_Exercise brief_:
Each line below must be set down exactly; omit any image you find.

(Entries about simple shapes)
— Begin —
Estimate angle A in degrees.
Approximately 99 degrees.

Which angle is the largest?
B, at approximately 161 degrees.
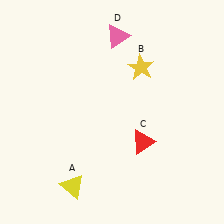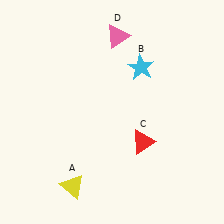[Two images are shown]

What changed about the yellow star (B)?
In Image 1, B is yellow. In Image 2, it changed to cyan.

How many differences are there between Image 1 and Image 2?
There is 1 difference between the two images.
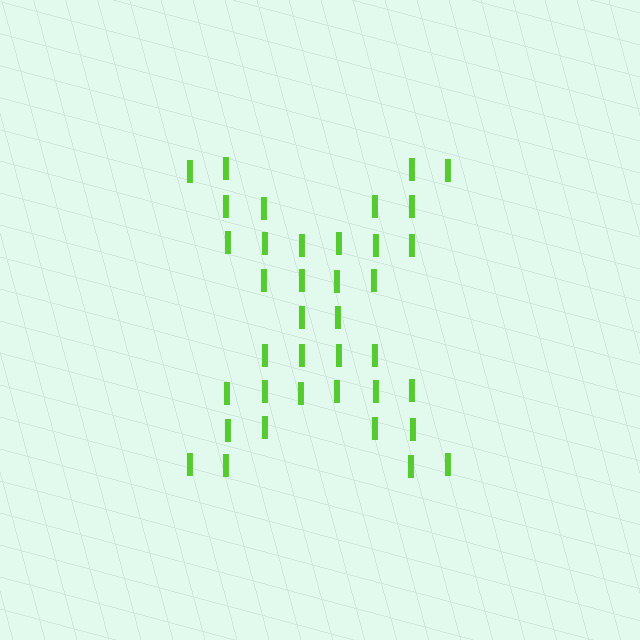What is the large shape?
The large shape is the letter X.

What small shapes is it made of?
It is made of small letter I's.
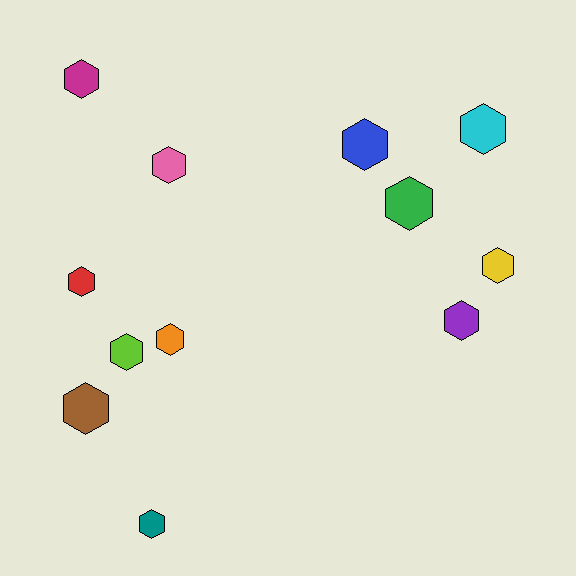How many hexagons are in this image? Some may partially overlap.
There are 12 hexagons.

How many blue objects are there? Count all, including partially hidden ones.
There is 1 blue object.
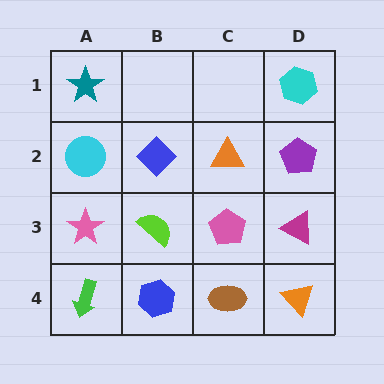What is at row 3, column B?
A lime semicircle.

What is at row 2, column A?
A cyan circle.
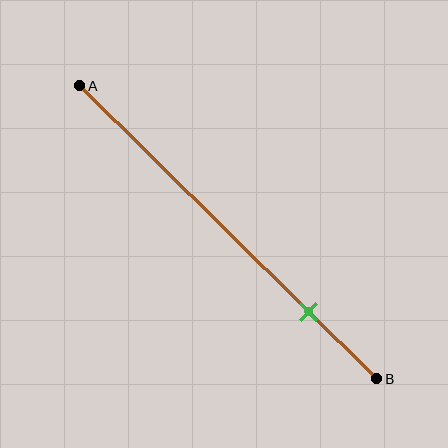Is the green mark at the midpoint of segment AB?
No, the mark is at about 75% from A, not at the 50% midpoint.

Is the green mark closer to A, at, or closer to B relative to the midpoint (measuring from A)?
The green mark is closer to point B than the midpoint of segment AB.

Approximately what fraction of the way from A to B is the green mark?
The green mark is approximately 75% of the way from A to B.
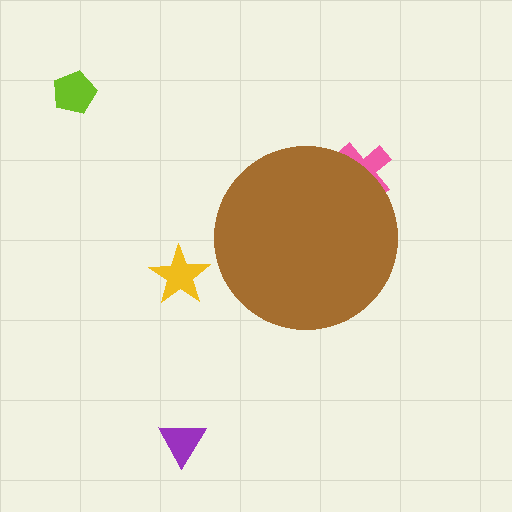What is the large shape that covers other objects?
A brown circle.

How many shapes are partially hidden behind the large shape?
1 shape is partially hidden.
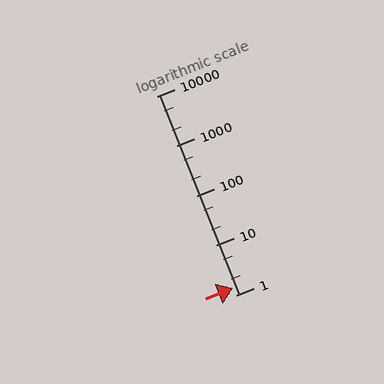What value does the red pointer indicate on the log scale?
The pointer indicates approximately 1.4.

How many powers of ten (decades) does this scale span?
The scale spans 4 decades, from 1 to 10000.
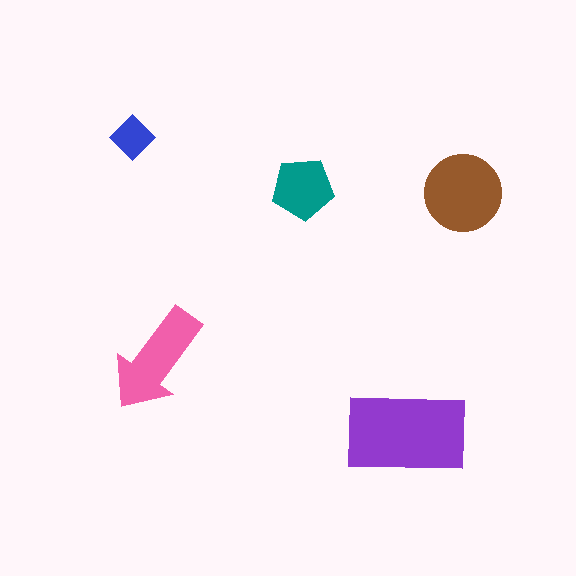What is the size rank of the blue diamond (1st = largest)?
5th.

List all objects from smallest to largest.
The blue diamond, the teal pentagon, the pink arrow, the brown circle, the purple rectangle.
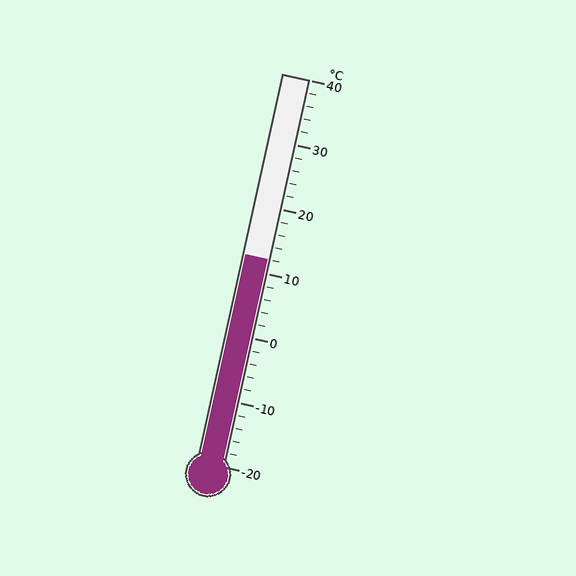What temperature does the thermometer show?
The thermometer shows approximately 12°C.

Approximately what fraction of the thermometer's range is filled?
The thermometer is filled to approximately 55% of its range.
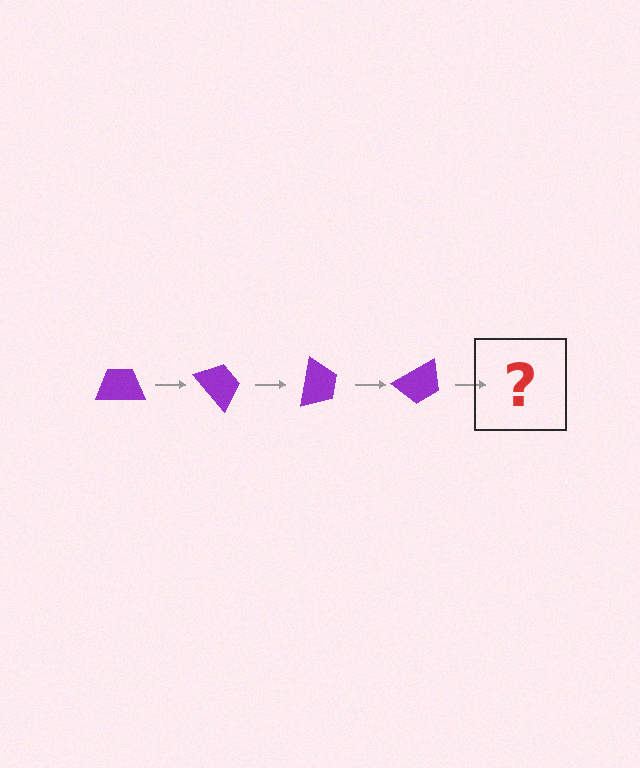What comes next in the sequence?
The next element should be a purple trapezoid rotated 200 degrees clockwise.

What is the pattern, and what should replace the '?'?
The pattern is that the trapezoid rotates 50 degrees clockwise each step. The '?' should be a purple trapezoid rotated 200 degrees clockwise.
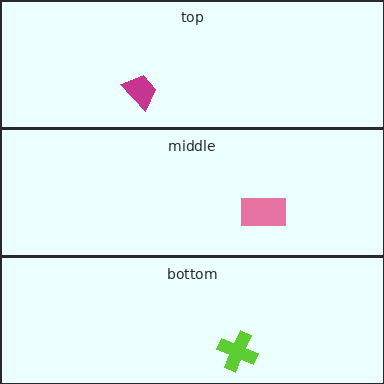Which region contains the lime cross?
The bottom region.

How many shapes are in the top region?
1.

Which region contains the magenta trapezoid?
The top region.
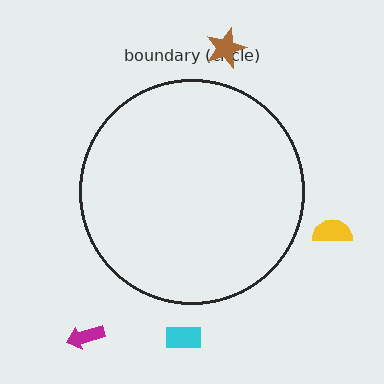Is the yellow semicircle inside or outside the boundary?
Outside.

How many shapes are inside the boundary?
0 inside, 4 outside.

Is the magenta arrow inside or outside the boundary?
Outside.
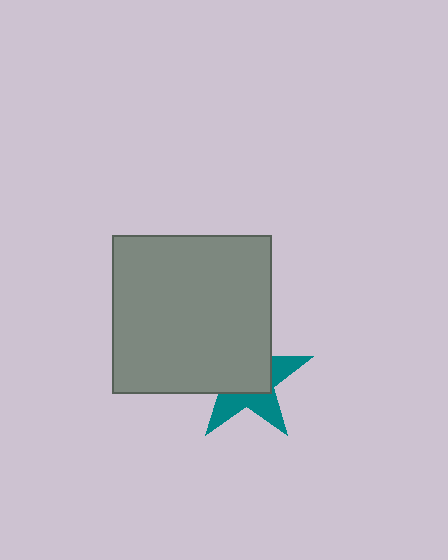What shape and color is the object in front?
The object in front is a gray square.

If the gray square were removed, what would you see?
You would see the complete teal star.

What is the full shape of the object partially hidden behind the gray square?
The partially hidden object is a teal star.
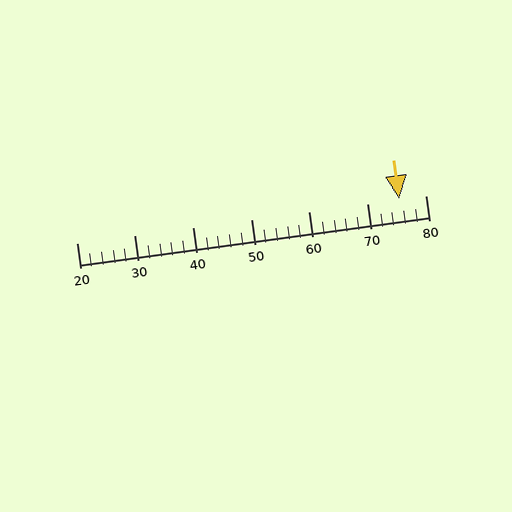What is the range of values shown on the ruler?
The ruler shows values from 20 to 80.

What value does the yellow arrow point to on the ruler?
The yellow arrow points to approximately 75.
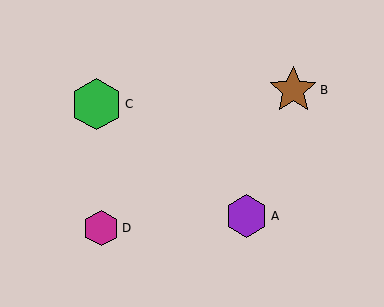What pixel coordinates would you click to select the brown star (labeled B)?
Click at (293, 90) to select the brown star B.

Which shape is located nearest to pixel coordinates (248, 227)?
The purple hexagon (labeled A) at (247, 216) is nearest to that location.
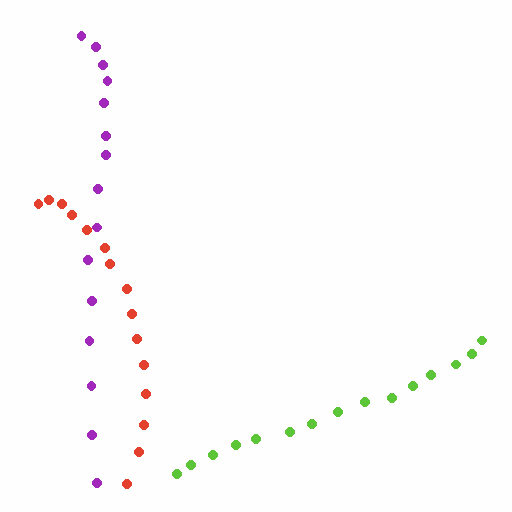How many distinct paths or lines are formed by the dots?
There are 3 distinct paths.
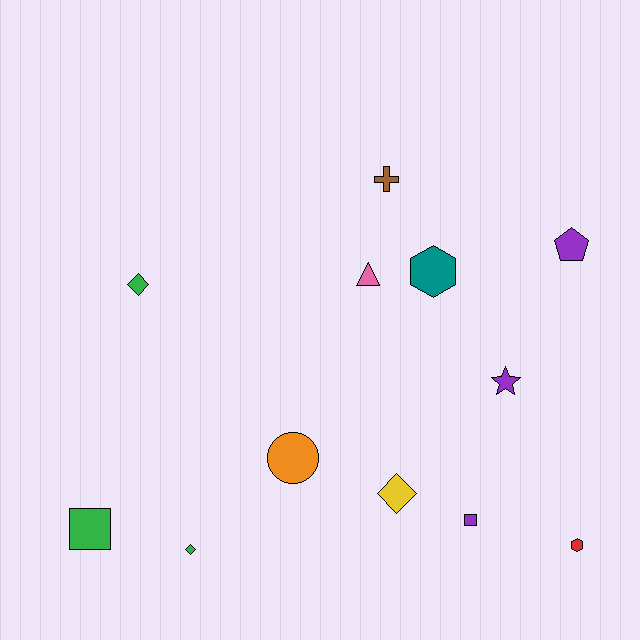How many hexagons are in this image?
There are 2 hexagons.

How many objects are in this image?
There are 12 objects.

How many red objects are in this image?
There is 1 red object.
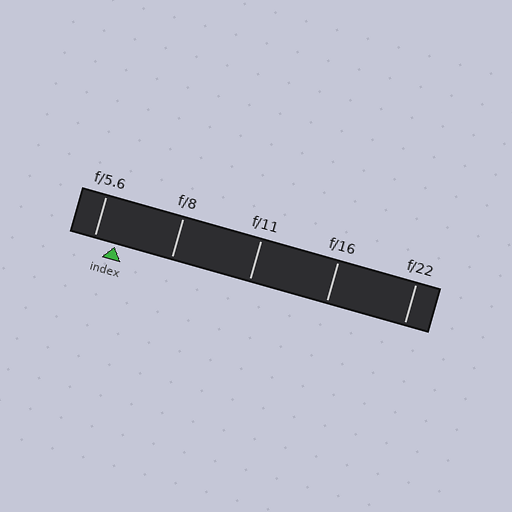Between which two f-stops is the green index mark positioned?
The index mark is between f/5.6 and f/8.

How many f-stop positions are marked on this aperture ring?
There are 5 f-stop positions marked.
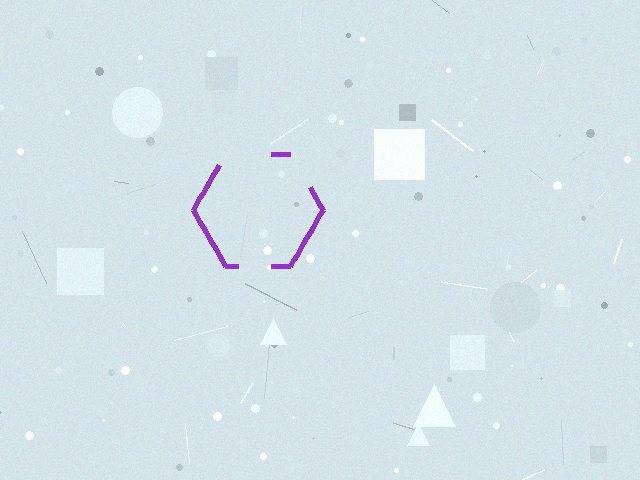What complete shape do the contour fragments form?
The contour fragments form a hexagon.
— End —
_Answer for this exercise_:
Estimate angle A in degrees.
Approximately 99 degrees.

Which angle is the largest?
B, at approximately 161 degrees.
[Two images are shown]

What changed about the yellow star (B)?
In Image 1, B is yellow. In Image 2, it changed to cyan.

How many differences are there between Image 1 and Image 2?
There is 1 difference between the two images.
What is the large shape?
The large shape is the letter X.

What small shapes is it made of?
It is made of small letter I's.
How many hexagons are in this image? Some may partially overlap.
There are 12 hexagons.

How many blue objects are there? Count all, including partially hidden ones.
There is 1 blue object.
What is at row 3, column B?
A lime semicircle.

What is at row 2, column A?
A cyan circle.
Is the green mark at the midpoint of segment AB?
No, the mark is at about 75% from A, not at the 50% midpoint.

Is the green mark closer to A, at, or closer to B relative to the midpoint (measuring from A)?
The green mark is closer to point B than the midpoint of segment AB.

Approximately what fraction of the way from A to B is the green mark?
The green mark is approximately 75% of the way from A to B.
What is the large shape that covers other objects?
A brown circle.

How many shapes are partially hidden behind the large shape?
1 shape is partially hidden.
What value does the red pointer indicate on the log scale?
The pointer indicates approximately 1.4.

How many powers of ten (decades) does this scale span?
The scale spans 4 decades, from 1 to 10000.
What is the size rank of the blue diamond (1st = largest)?
5th.

List all objects from smallest to largest.
The blue diamond, the teal pentagon, the pink arrow, the brown circle, the purple rectangle.
What temperature does the thermometer show?
The thermometer shows approximately 12°C.

Approximately what fraction of the thermometer's range is filled?
The thermometer is filled to approximately 55% of its range.
What comes next in the sequence?
The next element should be a purple trapezoid rotated 200 degrees clockwise.

What is the pattern, and what should replace the '?'?
The pattern is that the trapezoid rotates 50 degrees clockwise each step. The '?' should be a purple trapezoid rotated 200 degrees clockwise.
Which region contains the lime cross?
The bottom region.

How many shapes are in the top region?
1.

Which region contains the magenta trapezoid?
The top region.
Is the yellow semicircle inside or outside the boundary?
Outside.

How many shapes are inside the boundary?
0 inside, 4 outside.

Is the magenta arrow inside or outside the boundary?
Outside.
What shape and color is the object in front?
The object in front is a gray square.

If the gray square were removed, what would you see?
You would see the complete teal star.

What is the full shape of the object partially hidden behind the gray square?
The partially hidden object is a teal star.
What is the range of values shown on the ruler?
The ruler shows values from 20 to 80.

What value does the yellow arrow point to on the ruler?
The yellow arrow points to approximately 75.
What pixel coordinates would you click to select the brown star (labeled B)?
Click at (293, 90) to select the brown star B.

Which shape is located nearest to pixel coordinates (248, 227)?
The purple hexagon (labeled A) at (247, 216) is nearest to that location.
How many distinct paths or lines are formed by the dots?
There are 3 distinct paths.
How many hexagons are in this image?
There are 2 hexagons.

How many objects are in this image?
There are 12 objects.

How many red objects are in this image?
There is 1 red object.
Between which two f-stops is the green index mark positioned?
The index mark is between f/5.6 and f/8.

How many f-stop positions are marked on this aperture ring?
There are 5 f-stop positions marked.
What complete shape do the contour fragments form?
The contour fragments form a hexagon.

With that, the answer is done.